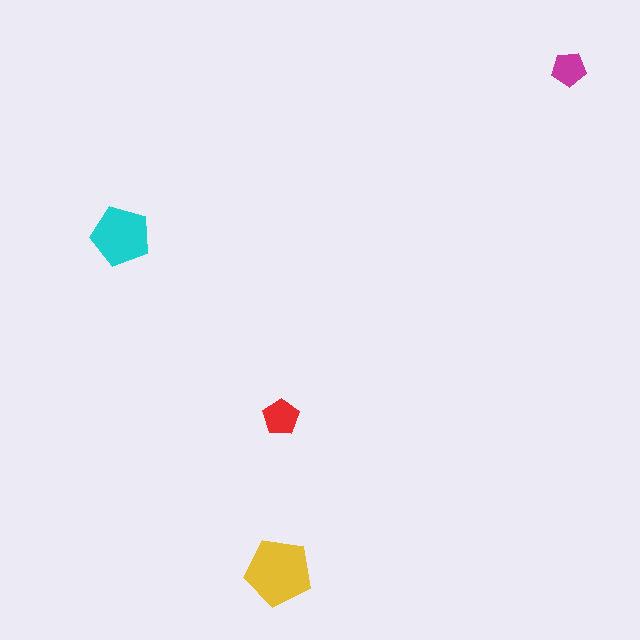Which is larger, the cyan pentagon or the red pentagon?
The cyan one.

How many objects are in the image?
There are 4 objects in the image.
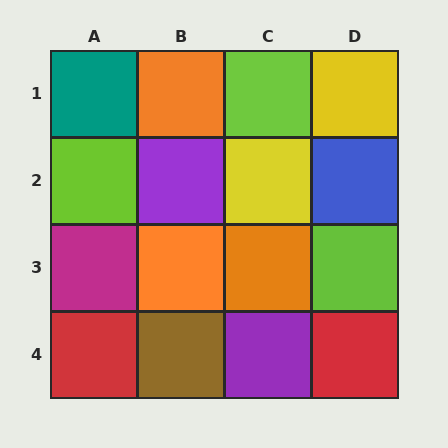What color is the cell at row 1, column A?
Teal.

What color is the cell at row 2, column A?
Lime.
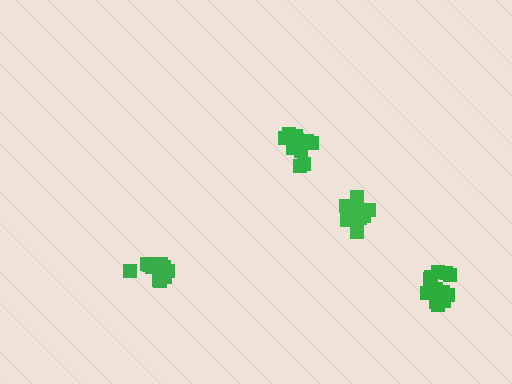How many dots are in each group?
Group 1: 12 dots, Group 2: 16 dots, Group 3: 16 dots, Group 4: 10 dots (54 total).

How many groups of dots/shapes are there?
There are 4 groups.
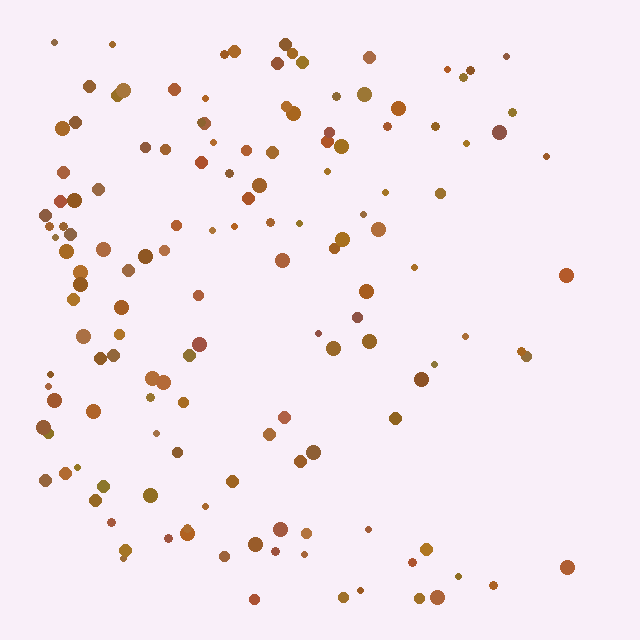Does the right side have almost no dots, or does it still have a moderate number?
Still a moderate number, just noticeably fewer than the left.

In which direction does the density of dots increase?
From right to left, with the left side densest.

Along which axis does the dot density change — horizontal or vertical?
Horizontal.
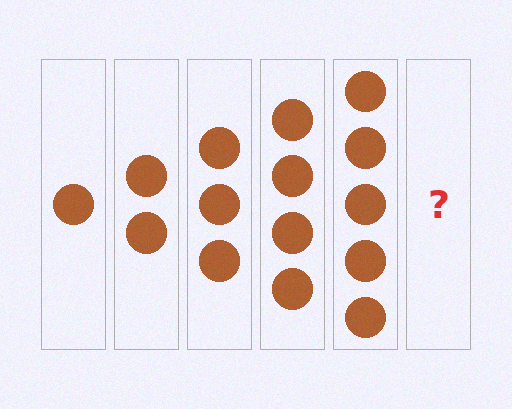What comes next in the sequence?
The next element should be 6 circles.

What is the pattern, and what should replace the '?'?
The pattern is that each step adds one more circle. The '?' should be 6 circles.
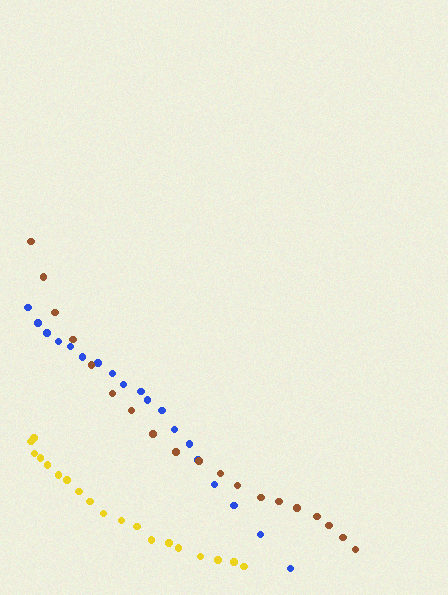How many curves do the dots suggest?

* [Task details]: Reproduce every entry exactly, but omit each picture.

* [Task output]:
Which is larger, the cyan pentagon or the red pentagon?
The cyan one.

How many objects are in the image?
There are 4 objects in the image.
What color is the cell at row 1, column A?
Teal.

What color is the cell at row 2, column A?
Lime.
How many dots are in each group?
Group 1: 12 dots, Group 2: 16 dots, Group 3: 16 dots, Group 4: 10 dots (54 total).

How many groups of dots/shapes are there?
There are 4 groups.
Does the right side have almost no dots, or does it still have a moderate number?
Still a moderate number, just noticeably fewer than the left.

In which direction does the density of dots increase?
From right to left, with the left side densest.

Along which axis does the dot density change — horizontal or vertical?
Horizontal.
What comes next in the sequence?
The next element should be 6 circles.

What is the pattern, and what should replace the '?'?
The pattern is that each step adds one more circle. The '?' should be 6 circles.
How many curves do the dots suggest?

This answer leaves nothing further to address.